Questions on rendered shapes
"""

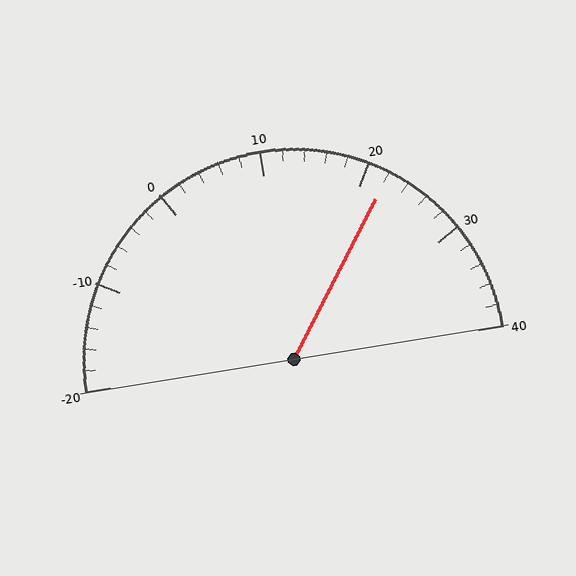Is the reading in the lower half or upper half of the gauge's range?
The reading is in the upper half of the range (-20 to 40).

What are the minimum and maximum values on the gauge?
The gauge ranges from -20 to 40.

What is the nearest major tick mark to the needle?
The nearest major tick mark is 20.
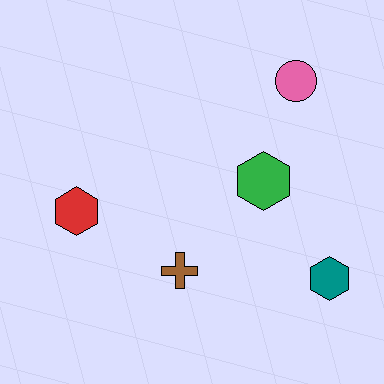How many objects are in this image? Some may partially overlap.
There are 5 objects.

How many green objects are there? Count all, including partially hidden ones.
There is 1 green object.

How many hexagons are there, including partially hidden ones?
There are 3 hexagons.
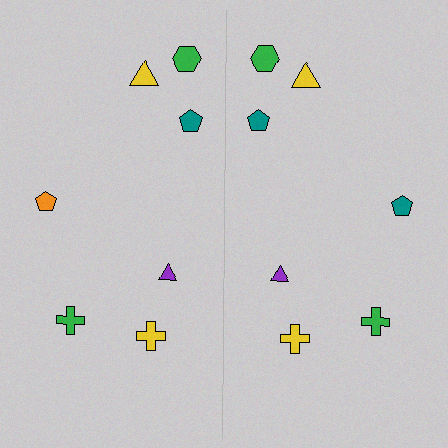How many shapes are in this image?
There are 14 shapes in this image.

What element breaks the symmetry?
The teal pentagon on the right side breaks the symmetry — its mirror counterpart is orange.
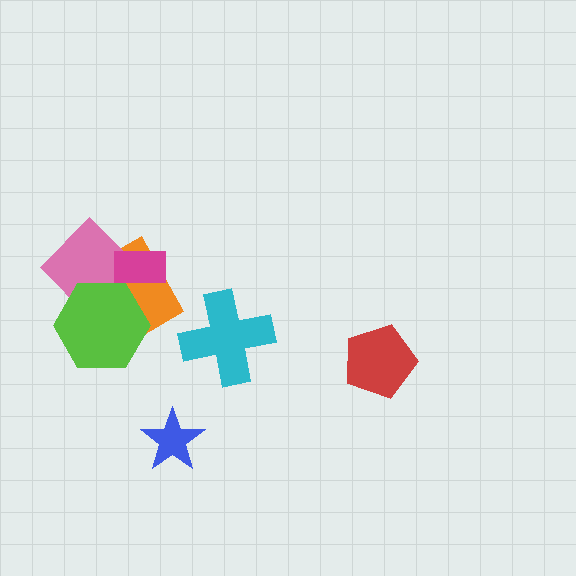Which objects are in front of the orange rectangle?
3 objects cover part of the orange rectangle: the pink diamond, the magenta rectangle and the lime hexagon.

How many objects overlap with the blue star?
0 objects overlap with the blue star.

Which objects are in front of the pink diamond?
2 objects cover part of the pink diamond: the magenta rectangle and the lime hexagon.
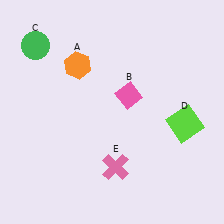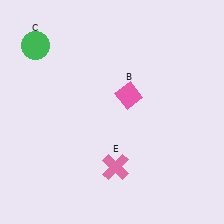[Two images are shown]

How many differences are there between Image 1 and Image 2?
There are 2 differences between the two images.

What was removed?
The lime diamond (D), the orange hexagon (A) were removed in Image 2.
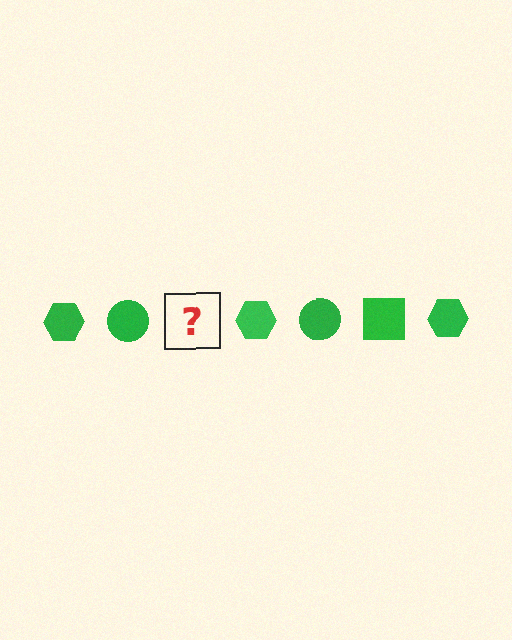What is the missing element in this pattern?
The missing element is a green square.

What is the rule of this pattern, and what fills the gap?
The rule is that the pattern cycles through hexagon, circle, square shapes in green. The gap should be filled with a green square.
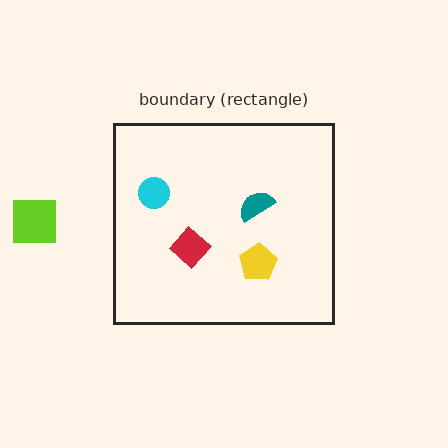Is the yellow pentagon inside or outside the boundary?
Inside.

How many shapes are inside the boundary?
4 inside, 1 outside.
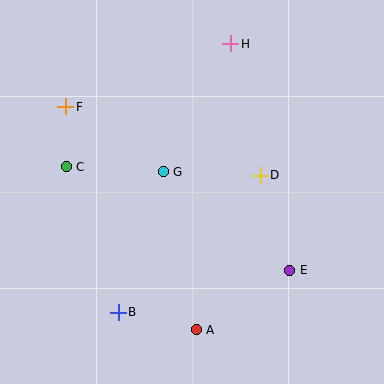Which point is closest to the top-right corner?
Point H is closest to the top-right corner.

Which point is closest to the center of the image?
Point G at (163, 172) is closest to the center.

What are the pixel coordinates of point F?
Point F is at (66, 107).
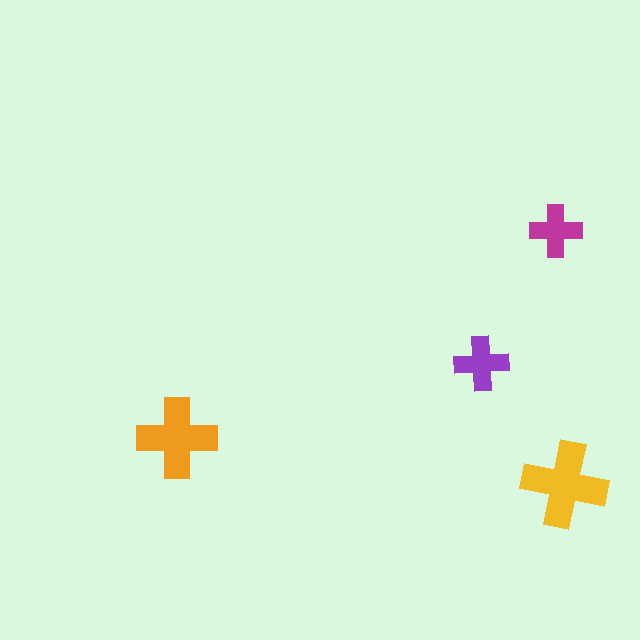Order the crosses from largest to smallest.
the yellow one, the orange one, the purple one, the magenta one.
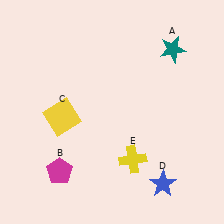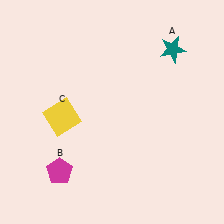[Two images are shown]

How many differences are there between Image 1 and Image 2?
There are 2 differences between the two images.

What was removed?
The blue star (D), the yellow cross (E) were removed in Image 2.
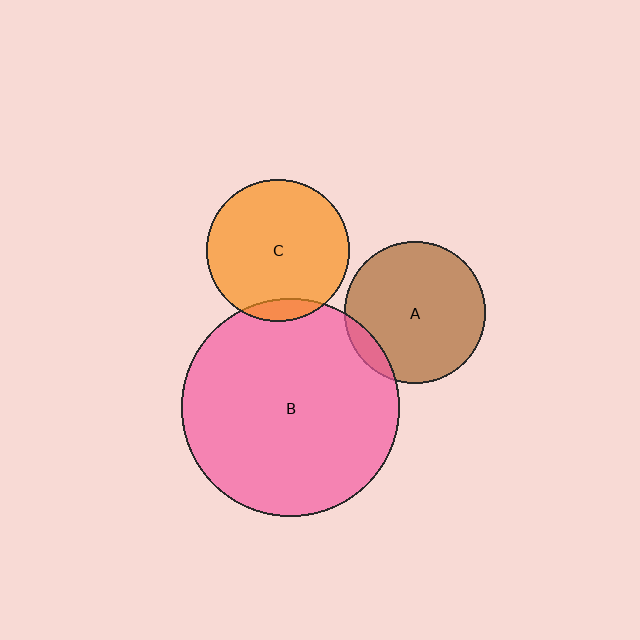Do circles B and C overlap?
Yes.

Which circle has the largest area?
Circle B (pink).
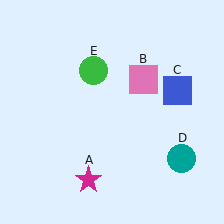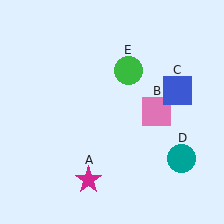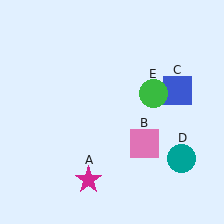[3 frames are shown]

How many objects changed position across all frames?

"""
"""

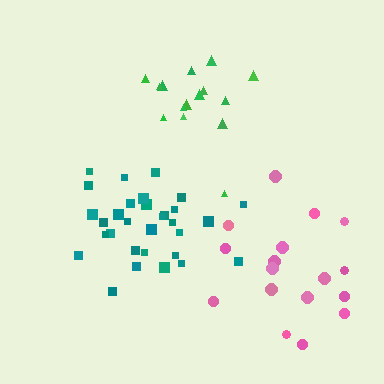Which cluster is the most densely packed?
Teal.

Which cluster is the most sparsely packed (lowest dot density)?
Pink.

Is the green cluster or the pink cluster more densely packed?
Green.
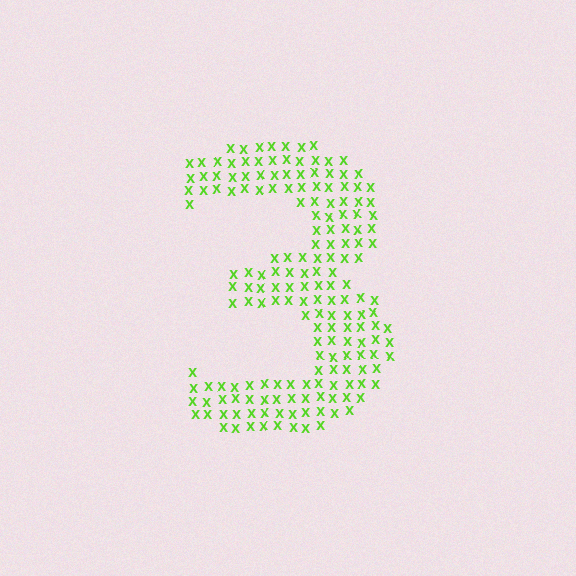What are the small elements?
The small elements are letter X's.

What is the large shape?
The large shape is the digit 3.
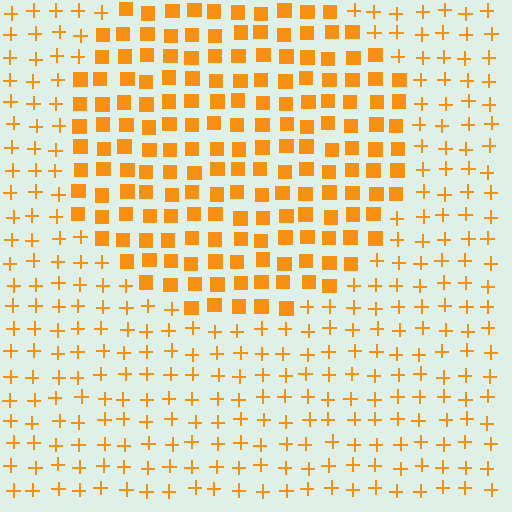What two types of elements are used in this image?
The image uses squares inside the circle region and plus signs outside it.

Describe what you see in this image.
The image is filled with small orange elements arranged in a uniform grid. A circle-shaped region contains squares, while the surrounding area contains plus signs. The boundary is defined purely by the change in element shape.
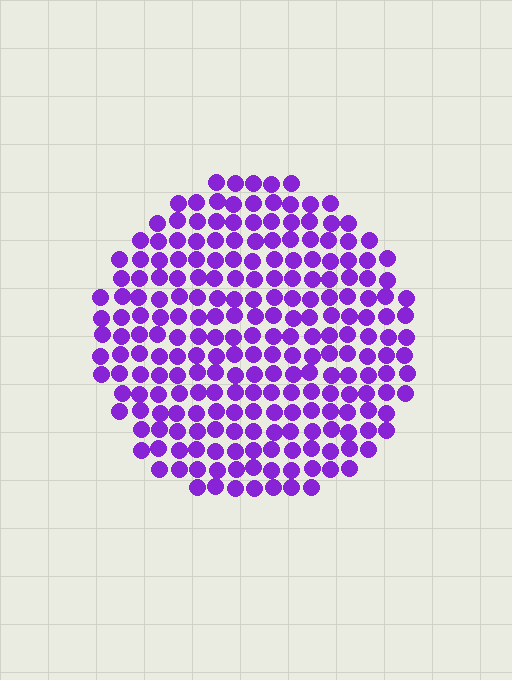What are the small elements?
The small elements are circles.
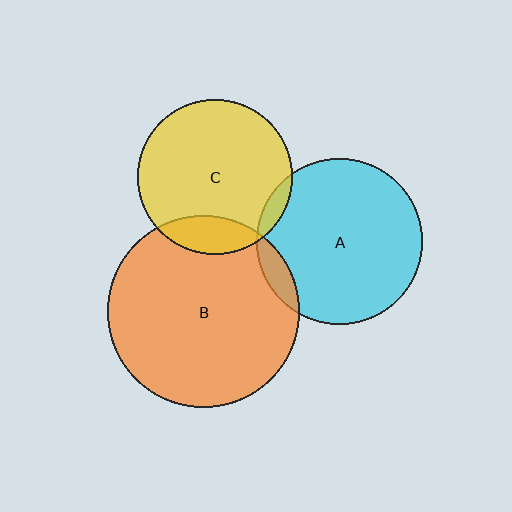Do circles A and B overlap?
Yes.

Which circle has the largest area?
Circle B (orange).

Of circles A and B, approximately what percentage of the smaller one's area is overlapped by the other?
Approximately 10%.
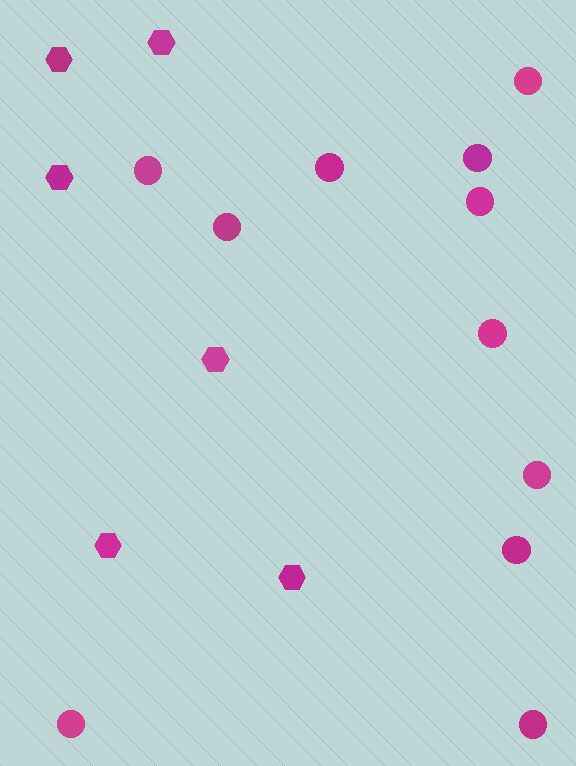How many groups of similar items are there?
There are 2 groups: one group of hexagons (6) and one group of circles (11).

"""

Direction:
Repeat exactly, and only, the entries from the line with "Order the crosses from largest to smallest." through the line with "How many objects changed". Pictures are skipped.

Answer for this exercise:
Order the crosses from largest to smallest.
the yellow one, the orange one, the purple one, the magenta one.
[Two images are shown]

How many differences are there between Image 1 and Image 2?
There are 2 differences between the two images.

What was removed?
The blue star (D), the yellow cross (E) were removed in Image 2.
Do circles B and C overlap?
Yes.

Which circle has the largest area?
Circle B (pink).
[3 frames are shown]

How many objects changed position across all frames?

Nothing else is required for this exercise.